**Goal of the exercise**
Output the data in full. Keep every word exact and exclude the pictures.
=-=-=-=-=
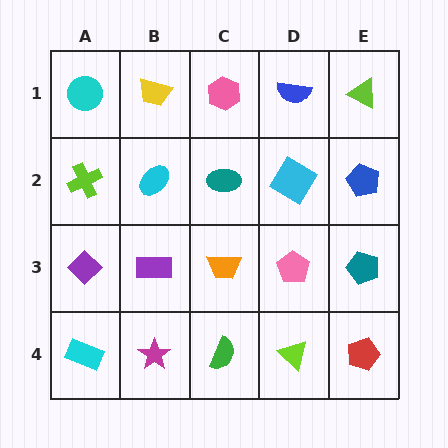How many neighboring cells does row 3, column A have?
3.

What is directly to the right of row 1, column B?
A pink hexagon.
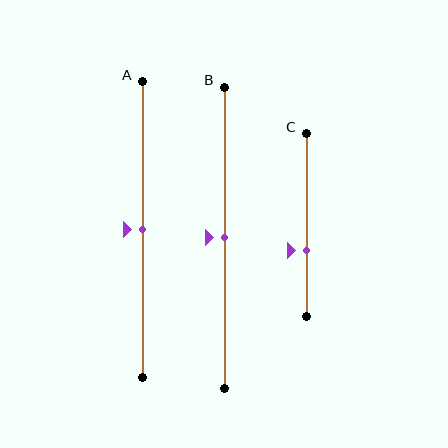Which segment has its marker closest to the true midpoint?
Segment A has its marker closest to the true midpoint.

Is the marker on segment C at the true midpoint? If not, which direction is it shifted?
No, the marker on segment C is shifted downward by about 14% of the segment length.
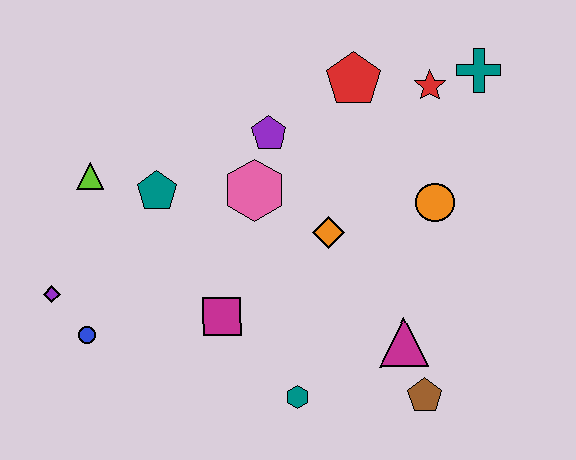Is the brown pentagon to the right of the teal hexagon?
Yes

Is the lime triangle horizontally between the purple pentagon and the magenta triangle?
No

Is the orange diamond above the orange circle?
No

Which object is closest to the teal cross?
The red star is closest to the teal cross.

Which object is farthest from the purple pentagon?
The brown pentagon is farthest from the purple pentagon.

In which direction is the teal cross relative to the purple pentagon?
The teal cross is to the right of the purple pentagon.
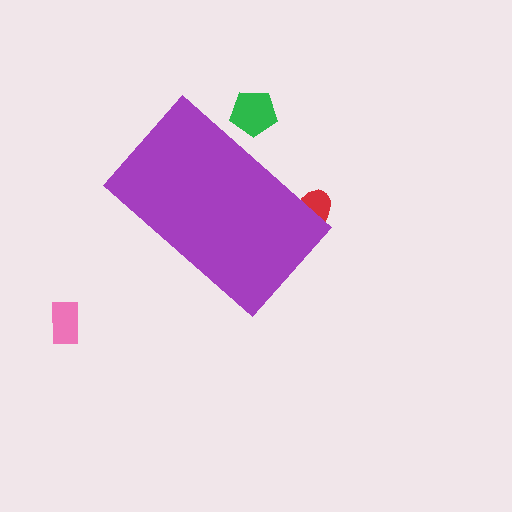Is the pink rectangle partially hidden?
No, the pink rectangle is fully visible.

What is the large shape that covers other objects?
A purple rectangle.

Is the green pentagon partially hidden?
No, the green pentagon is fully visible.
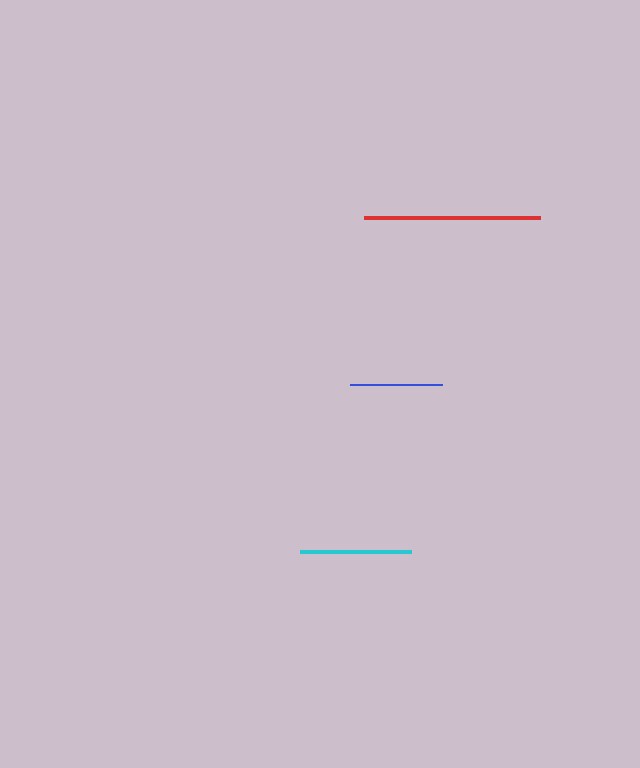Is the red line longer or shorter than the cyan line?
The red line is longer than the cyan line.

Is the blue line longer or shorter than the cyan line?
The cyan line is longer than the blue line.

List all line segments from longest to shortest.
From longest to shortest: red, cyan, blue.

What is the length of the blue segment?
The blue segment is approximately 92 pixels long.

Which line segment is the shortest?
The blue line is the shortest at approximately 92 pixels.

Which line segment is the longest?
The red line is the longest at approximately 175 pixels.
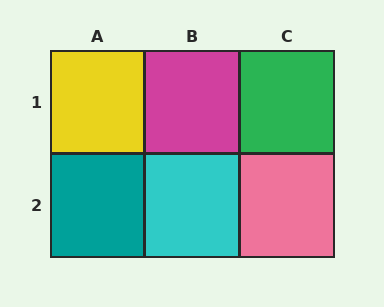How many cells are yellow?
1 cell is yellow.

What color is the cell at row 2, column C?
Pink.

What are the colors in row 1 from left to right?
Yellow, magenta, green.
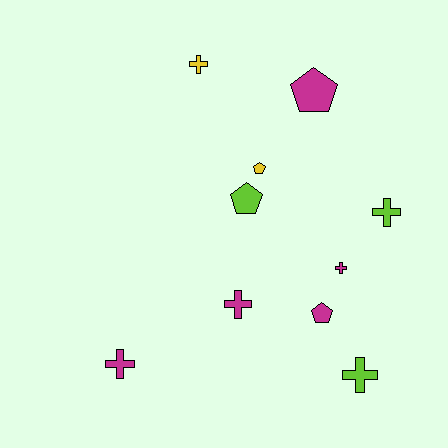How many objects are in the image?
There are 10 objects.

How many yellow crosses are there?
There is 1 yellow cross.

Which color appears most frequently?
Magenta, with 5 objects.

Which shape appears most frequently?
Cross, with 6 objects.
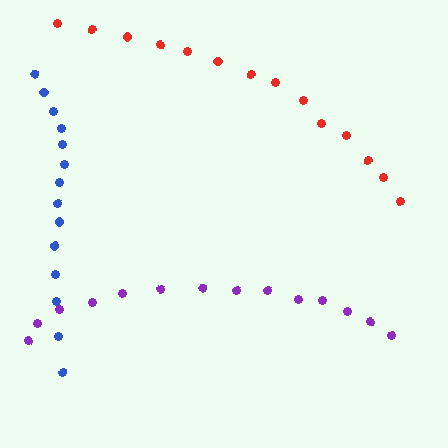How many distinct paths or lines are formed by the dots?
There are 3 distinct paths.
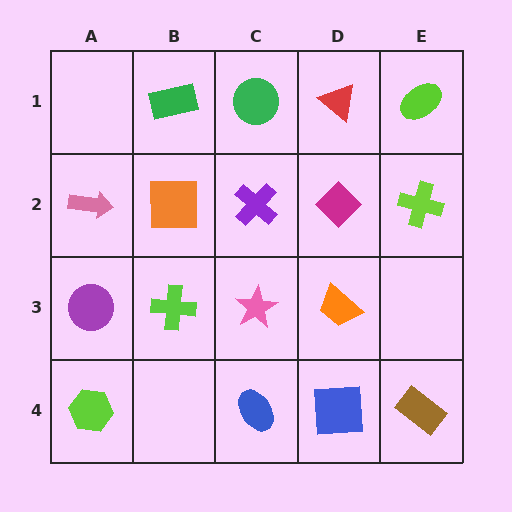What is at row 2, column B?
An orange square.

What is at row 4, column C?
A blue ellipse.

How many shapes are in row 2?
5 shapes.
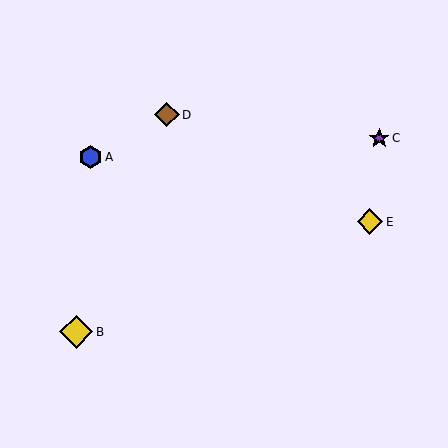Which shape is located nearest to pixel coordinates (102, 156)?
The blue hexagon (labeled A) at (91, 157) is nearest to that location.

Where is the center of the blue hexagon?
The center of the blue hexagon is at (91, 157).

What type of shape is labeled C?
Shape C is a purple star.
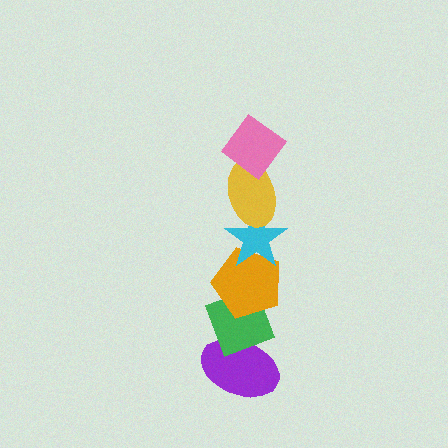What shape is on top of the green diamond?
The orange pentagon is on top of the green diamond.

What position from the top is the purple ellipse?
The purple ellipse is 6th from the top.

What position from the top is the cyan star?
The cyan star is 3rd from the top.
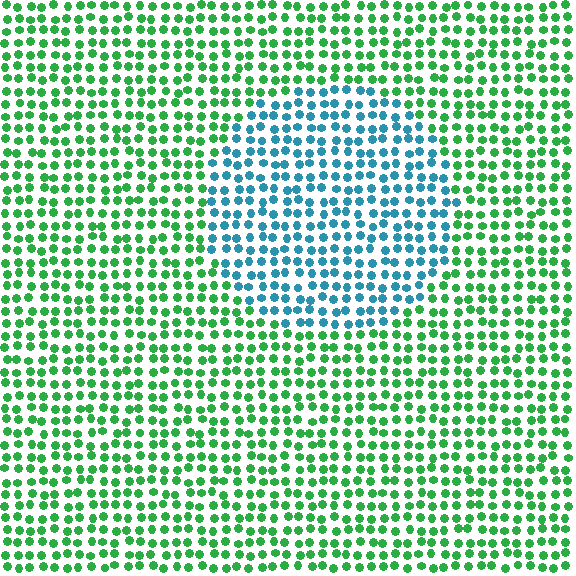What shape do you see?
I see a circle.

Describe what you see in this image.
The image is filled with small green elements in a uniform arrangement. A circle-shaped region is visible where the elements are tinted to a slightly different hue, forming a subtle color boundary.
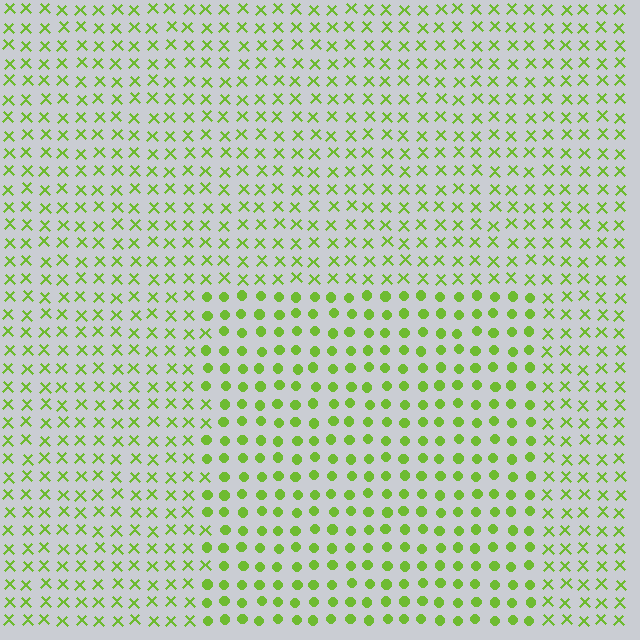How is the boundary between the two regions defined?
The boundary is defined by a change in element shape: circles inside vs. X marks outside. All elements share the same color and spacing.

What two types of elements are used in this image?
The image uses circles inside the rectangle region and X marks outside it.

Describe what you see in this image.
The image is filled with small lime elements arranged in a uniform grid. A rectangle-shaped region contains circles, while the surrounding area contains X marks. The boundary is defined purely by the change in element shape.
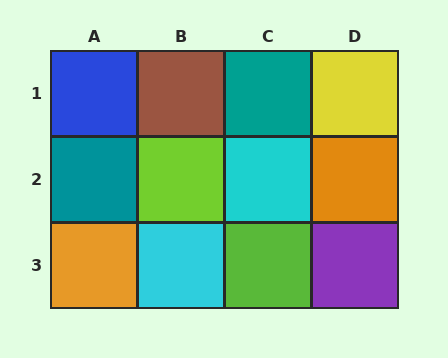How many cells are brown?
=-=-=-=-=
**Output**
How many neighboring cells does row 3, column A have?
3.

What is directly to the right of row 1, column B?
A pink hexagon.
Which segment has its marker closest to the true midpoint?
Segment A has its marker closest to the true midpoint.

Is the marker on segment C at the true midpoint? If not, which direction is it shifted?
No, the marker on segment C is shifted downward by about 14% of the segment length.
Is the brown pentagon to the right of the teal hexagon?
Yes

Is the lime triangle horizontally between the purple pentagon and the magenta triangle?
No

Is the orange diamond above the orange circle?
No

Which object is closest to the teal cross?
The red star is closest to the teal cross.

Which object is farthest from the purple pentagon?
The brown pentagon is farthest from the purple pentagon.

In which direction is the teal cross relative to the purple pentagon?
The teal cross is to the right of the purple pentagon.
Is the pink rectangle partially hidden?
No, the pink rectangle is fully visible.

What is the large shape that covers other objects?
A purple rectangle.

Is the green pentagon partially hidden?
No, the green pentagon is fully visible.
Is the red line longer or shorter than the cyan line?
The red line is longer than the cyan line.

Is the blue line longer or shorter than the cyan line?
The cyan line is longer than the blue line.

List all line segments from longest to shortest.
From longest to shortest: red, cyan, blue.

What is the length of the blue segment?
The blue segment is approximately 92 pixels long.

Which line segment is the shortest?
The blue line is the shortest at approximately 92 pixels.

Which line segment is the longest?
The red line is the longest at approximately 175 pixels.
How many cells are yellow?
1 cell is yellow.

What color is the cell at row 2, column C?
Pink.

What are the colors in row 1 from left to right?
Yellow, magenta, green.
How many objects are in the image?
There are 10 objects.

How many yellow crosses are there?
There is 1 yellow cross.

Which color appears most frequently?
Magenta, with 5 objects.

Which shape appears most frequently?
Cross, with 6 objects.
How many distinct paths or lines are formed by the dots?
There are 3 distinct paths.
What is at row 2, column B?
An orange square.

What is at row 4, column C?
A blue ellipse.

How many shapes are in row 2?
5 shapes.
Which shape is located nearest to pixel coordinates (102, 156)?
The blue hexagon (labeled A) at (91, 157) is nearest to that location.

Where is the center of the blue hexagon?
The center of the blue hexagon is at (91, 157).

What type of shape is labeled C?
Shape C is a purple star.
What shape is on top of the green diamond?
The orange pentagon is on top of the green diamond.

What position from the top is the purple ellipse?
The purple ellipse is 6th from the top.

What position from the top is the cyan star?
The cyan star is 3rd from the top.
What shape do you see?
I see a circle.

Describe what you see in this image.
The image is filled with small green elements in a uniform arrangement. A circle-shaped region is visible where the elements are tinted to a slightly different hue, forming a subtle color boundary.
How is the boundary between the two regions defined?
The boundary is defined by a change in element shape: circles inside vs. X marks outside. All elements share the same color and spacing.

What two types of elements are used in this image?
The image uses circles inside the rectangle region and X marks outside it.

Describe what you see in this image.
The image is filled with small lime elements arranged in a uniform grid. A rectangle-shaped region contains circles, while the surrounding area contains X marks. The boundary is defined purely by the change in element shape.
How many cells are brown?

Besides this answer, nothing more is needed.